> TO DO
Exactly reproduce the line containing "What type of" and all later lines to the end of the entries, leaving the pictures out of your copy.

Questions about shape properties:
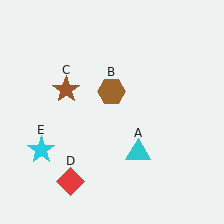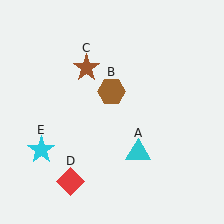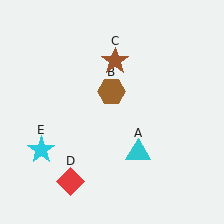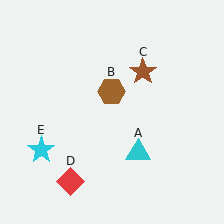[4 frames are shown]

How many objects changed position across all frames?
1 object changed position: brown star (object C).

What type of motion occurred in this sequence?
The brown star (object C) rotated clockwise around the center of the scene.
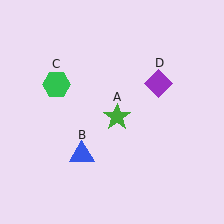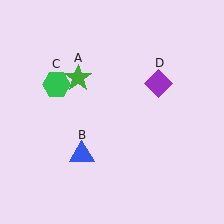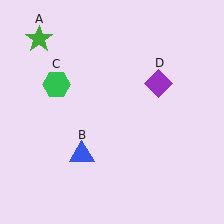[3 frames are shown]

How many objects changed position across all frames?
1 object changed position: green star (object A).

> FULL ANSWER
What type of motion occurred in this sequence?
The brown star (object C) rotated clockwise around the center of the scene.
[3 frames are shown]

How many objects changed position across all frames?
1 object changed position: green star (object A).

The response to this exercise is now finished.